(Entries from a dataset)
════════════════

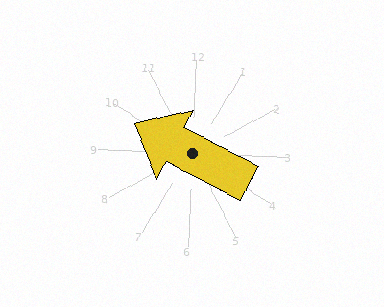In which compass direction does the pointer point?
Northwest.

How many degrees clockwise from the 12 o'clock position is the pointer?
Approximately 295 degrees.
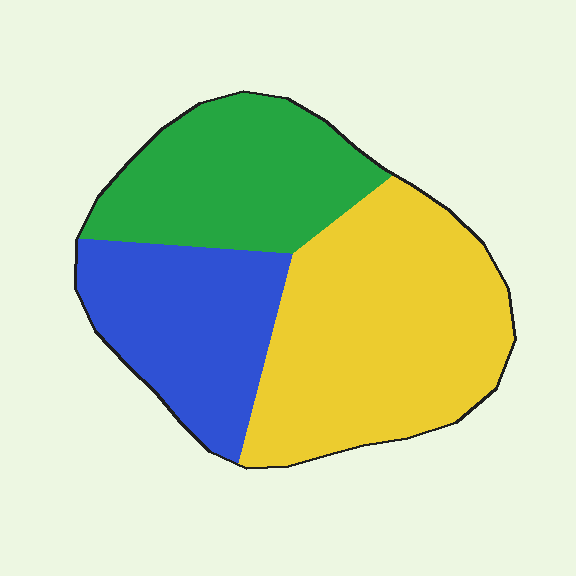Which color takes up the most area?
Yellow, at roughly 45%.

════════════════

* [Written task] Print the complete listing exactly as it stands, without its pictures.

* [Written solution]
In which compass direction does the pointer point?
Northwest.

How many degrees clockwise from the 12 o'clock position is the pointer?
Approximately 295 degrees.
Which color takes up the most area?
Yellow, at roughly 45%.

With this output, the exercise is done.